* [Task]:
Retype the line in which "How many objects" appears, then every line after it until the records end. Leave out the pictures.

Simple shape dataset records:
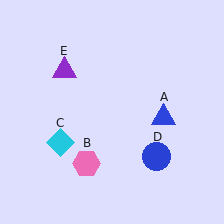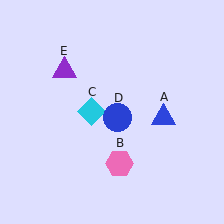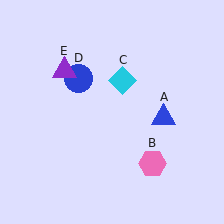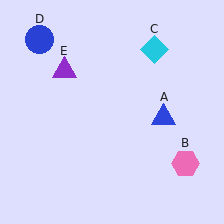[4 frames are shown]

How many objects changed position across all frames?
3 objects changed position: pink hexagon (object B), cyan diamond (object C), blue circle (object D).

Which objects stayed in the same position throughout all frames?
Blue triangle (object A) and purple triangle (object E) remained stationary.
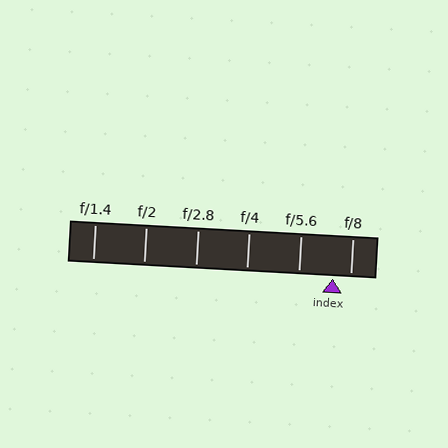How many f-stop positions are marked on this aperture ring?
There are 6 f-stop positions marked.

* [Expected output]:
How many objects changed position across all frames?
3 objects changed position: pink hexagon (object B), cyan diamond (object C), blue circle (object D).

Which objects stayed in the same position throughout all frames?
Blue triangle (object A) and purple triangle (object E) remained stationary.
How many f-stop positions are marked on this aperture ring?
There are 6 f-stop positions marked.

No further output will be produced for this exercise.